Goal: Every record must be repeated exactly, with no omission.

Records to use:
=====
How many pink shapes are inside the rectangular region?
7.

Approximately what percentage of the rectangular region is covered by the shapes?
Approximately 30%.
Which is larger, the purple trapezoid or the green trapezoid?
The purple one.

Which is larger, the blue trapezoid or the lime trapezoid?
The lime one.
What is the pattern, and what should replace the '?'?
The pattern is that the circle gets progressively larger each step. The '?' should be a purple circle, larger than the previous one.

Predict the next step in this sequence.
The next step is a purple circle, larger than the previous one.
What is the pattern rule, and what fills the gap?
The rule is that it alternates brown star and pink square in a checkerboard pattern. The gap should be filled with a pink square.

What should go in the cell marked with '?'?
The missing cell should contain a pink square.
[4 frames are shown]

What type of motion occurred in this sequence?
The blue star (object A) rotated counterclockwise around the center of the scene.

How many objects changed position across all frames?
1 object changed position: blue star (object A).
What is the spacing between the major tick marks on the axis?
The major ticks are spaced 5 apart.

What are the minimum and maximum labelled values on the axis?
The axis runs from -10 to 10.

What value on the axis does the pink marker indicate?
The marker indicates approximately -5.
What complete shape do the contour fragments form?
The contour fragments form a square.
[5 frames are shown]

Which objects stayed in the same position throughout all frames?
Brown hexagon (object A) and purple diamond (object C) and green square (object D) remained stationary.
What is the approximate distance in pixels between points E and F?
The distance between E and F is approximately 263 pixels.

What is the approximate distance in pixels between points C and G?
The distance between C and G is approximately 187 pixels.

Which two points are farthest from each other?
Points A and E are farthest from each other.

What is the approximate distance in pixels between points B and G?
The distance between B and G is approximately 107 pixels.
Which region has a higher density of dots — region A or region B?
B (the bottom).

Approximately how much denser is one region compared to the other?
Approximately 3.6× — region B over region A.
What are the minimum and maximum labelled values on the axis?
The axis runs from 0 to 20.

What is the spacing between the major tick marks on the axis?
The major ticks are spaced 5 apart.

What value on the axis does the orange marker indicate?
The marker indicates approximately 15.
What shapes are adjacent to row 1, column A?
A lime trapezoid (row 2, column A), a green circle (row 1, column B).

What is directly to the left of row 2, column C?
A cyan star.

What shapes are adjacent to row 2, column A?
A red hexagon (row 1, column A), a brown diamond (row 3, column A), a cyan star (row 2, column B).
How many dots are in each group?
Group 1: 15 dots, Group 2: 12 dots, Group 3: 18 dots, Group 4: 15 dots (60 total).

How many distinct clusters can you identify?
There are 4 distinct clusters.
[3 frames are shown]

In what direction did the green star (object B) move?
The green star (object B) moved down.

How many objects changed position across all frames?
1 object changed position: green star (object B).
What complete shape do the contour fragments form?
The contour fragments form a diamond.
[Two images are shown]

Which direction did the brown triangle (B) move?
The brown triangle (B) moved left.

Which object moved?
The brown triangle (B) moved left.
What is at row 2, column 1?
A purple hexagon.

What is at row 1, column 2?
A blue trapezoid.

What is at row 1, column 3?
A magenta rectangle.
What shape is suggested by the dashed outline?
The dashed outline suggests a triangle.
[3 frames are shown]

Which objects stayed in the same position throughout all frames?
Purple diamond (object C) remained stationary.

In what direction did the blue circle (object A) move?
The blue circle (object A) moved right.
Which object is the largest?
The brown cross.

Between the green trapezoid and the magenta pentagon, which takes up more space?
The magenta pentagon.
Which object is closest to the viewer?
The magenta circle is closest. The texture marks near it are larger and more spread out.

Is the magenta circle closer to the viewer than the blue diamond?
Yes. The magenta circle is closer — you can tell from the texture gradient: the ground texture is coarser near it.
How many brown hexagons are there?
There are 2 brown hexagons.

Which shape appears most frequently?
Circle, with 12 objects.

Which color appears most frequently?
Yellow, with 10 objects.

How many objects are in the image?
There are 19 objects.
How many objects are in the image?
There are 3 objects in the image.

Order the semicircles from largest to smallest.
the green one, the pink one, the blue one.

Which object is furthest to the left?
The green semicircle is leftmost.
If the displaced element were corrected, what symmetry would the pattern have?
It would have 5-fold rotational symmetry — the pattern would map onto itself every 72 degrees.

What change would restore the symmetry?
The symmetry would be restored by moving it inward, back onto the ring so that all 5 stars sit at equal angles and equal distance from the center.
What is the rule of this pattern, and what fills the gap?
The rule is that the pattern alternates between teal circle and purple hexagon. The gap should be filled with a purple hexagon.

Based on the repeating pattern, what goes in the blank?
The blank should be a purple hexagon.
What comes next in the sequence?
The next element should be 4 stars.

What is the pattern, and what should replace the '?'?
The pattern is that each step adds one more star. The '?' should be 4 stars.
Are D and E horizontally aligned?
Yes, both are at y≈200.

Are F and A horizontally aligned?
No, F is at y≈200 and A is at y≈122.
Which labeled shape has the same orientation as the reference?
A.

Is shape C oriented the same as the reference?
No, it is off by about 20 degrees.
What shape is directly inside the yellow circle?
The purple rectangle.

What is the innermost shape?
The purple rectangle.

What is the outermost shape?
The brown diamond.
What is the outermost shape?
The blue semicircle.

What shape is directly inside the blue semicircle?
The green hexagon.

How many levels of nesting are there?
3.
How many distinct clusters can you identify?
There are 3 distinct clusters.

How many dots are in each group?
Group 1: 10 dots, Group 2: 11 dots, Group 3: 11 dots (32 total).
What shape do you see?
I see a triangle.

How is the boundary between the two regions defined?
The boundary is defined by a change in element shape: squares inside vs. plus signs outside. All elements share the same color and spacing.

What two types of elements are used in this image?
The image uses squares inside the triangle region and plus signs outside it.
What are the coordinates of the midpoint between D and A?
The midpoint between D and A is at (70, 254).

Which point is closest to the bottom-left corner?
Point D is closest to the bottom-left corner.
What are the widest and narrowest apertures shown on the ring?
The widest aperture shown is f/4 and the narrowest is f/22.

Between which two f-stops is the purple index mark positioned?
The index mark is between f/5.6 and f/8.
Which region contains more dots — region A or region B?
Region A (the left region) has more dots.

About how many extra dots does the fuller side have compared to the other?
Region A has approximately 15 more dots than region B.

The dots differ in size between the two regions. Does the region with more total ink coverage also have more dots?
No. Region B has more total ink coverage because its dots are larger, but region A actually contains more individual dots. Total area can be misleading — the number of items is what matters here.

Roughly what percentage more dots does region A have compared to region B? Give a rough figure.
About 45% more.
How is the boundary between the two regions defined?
=====
The reply:
How many pink shapes are inside the rectangular region?
7.

Approximately what percentage of the rectangular region is covered by the shapes?
Approximately 30%.
Which is larger, the purple trapezoid or the green trapezoid?
The purple one.

Which is larger, the blue trapezoid or the lime trapezoid?
The lime one.
What is the pattern, and what should replace the '?'?
The pattern is that the circle gets progressively larger each step. The '?' should be a purple circle, larger than the previous one.

Predict the next step in this sequence.
The next step is a purple circle, larger than the previous one.
What is the pattern rule, and what fills the gap?
The rule is that it alternates brown star and pink square in a checkerboard pattern. The gap should be filled with a pink square.

What should go in the cell marked with '?'?
The missing cell should contain a pink square.
[4 frames are shown]

What type of motion occurred in this sequence?
The blue star (object A) rotated counterclockwise around the center of the scene.

How many objects changed position across all frames?
1 object changed position: blue star (object A).
What is the spacing between the major tick marks on the axis?
The major ticks are spaced 5 apart.

What are the minimum and maximum labelled values on the axis?
The axis runs from -10 to 10.

What value on the axis does the pink marker indicate?
The marker indicates approximately -5.
What complete shape do the contour fragments form?
The contour fragments form a square.
[5 frames are shown]

Which objects stayed in the same position throughout all frames?
Brown hexagon (object A) and purple diamond (object C) and green square (object D) remained stationary.
What is the approximate distance in pixels between points E and F?
The distance between E and F is approximately 263 pixels.

What is the approximate distance in pixels between points C and G?
The distance between C and G is approximately 187 pixels.

Which two points are farthest from each other?
Points A and E are farthest from each other.

What is the approximate distance in pixels between points B and G?
The distance between B and G is approximately 107 pixels.
Which region has a higher density of dots — region A or region B?
B (the bottom).

Approximately how much denser is one region compared to the other?
Approximately 3.6× — region B over region A.
What are the minimum and maximum labelled values on the axis?
The axis runs from 0 to 20.

What is the spacing between the major tick marks on the axis?
The major ticks are spaced 5 apart.

What value on the axis does the orange marker indicate?
The marker indicates approximately 15.
What shapes are adjacent to row 1, column A?
A lime trapezoid (row 2, column A), a green circle (row 1, column B).

What is directly to the left of row 2, column C?
A cyan star.

What shapes are adjacent to row 2, column A?
A red hexagon (row 1, column A), a brown diamond (row 3, column A), a cyan star (row 2, column B).
How many dots are in each group?
Group 1: 15 dots, Group 2: 12 dots, Group 3: 18 dots, Group 4: 15 dots (60 total).

How many distinct clusters can you identify?
There are 4 distinct clusters.
[3 frames are shown]

In what direction did the green star (object B) move?
The green star (object B) moved down.

How many objects changed position across all frames?
1 object changed position: green star (object B).
What complete shape do the contour fragments form?
The contour fragments form a diamond.
[Two images are shown]

Which direction did the brown triangle (B) move?
The brown triangle (B) moved left.

Which object moved?
The brown triangle (B) moved left.
What is at row 2, column 1?
A purple hexagon.

What is at row 1, column 2?
A blue trapezoid.

What is at row 1, column 3?
A magenta rectangle.
What shape is suggested by the dashed outline?
The dashed outline suggests a triangle.
[3 frames are shown]

Which objects stayed in the same position throughout all frames?
Purple diamond (object C) remained stationary.

In what direction did the blue circle (object A) move?
The blue circle (object A) moved right.
Which object is the largest?
The brown cross.

Between the green trapezoid and the magenta pentagon, which takes up more space?
The magenta pentagon.
Which object is closest to the viewer?
The magenta circle is closest. The texture marks near it are larger and more spread out.

Is the magenta circle closer to the viewer than the blue diamond?
Yes. The magenta circle is closer — you can tell from the texture gradient: the ground texture is coarser near it.
How many brown hexagons are there?
There are 2 brown hexagons.

Which shape appears most frequently?
Circle, with 12 objects.

Which color appears most frequently?
Yellow, with 10 objects.

How many objects are in the image?
There are 19 objects.
How many objects are in the image?
There are 3 objects in the image.

Order the semicircles from largest to smallest.
the green one, the pink one, the blue one.

Which object is furthest to the left?
The green semicircle is leftmost.
If the displaced element were corrected, what symmetry would the pattern have?
It would have 5-fold rotational symmetry — the pattern would map onto itself every 72 degrees.

What change would restore the symmetry?
The symmetry would be restored by moving it inward, back onto the ring so that all 5 stars sit at equal angles and equal distance from the center.
What is the rule of this pattern, and what fills the gap?
The rule is that the pattern alternates between teal circle and purple hexagon. The gap should be filled with a purple hexagon.

Based on the repeating pattern, what goes in the blank?
The blank should be a purple hexagon.
What comes next in the sequence?
The next element should be 4 stars.

What is the pattern, and what should replace the '?'?
The pattern is that each step adds one more star. The '?' should be 4 stars.
Are D and E horizontally aligned?
Yes, both are at y≈200.

Are F and A horizontally aligned?
No, F is at y≈200 and A is at y≈122.
Which labeled shape has the same orientation as the reference?
A.

Is shape C oriented the same as the reference?
No, it is off by about 20 degrees.
What shape is directly inside the yellow circle?
The purple rectangle.

What is the innermost shape?
The purple rectangle.

What is the outermost shape?
The brown diamond.
What is the outermost shape?
The blue semicircle.

What shape is directly inside the blue semicircle?
The green hexagon.

How many levels of nesting are there?
3.
How many distinct clusters can you identify?
There are 3 distinct clusters.

How many dots are in each group?
Group 1: 10 dots, Group 2: 11 dots, Group 3: 11 dots (32 total).
What shape do you see?
I see a triangle.

How is the boundary between the two regions defined?
The boundary is defined by a change in element shape: squares inside vs. plus signs outside. All elements share the same color and spacing.

What two types of elements are used in this image?
The image uses squares inside the triangle region and plus signs outside it.
What are the coordinates of the midpoint between D and A?
The midpoint between D and A is at (70, 254).

Which point is closest to the bottom-left corner?
Point D is closest to the bottom-left corner.
What are the widest and narrowest apertures shown on the ring?
The widest aperture shown is f/4 and the narrowest is f/22.

Between which two f-stops is the purple index mark positioned?
The index mark is between f/5.6 and f/8.
Which region contains more dots — region A or region B?
Region A (the left region) has more dots.

About how many extra dots does the fuller side have compared to the other?
Region A has approximately 15 more dots than region B.

The dots differ in size between the two regions. Does the region with more total ink coverage also have more dots?
No. Region B has more total ink coverage because its dots are larger, but region A actually contains more individual dots. Total area can be misleading — the number of items is what matters here.

Roughly what percentage more dots does region A have compared to region B? Give a rough figure.
About 45% more.
How is the boundary between the two regions defined?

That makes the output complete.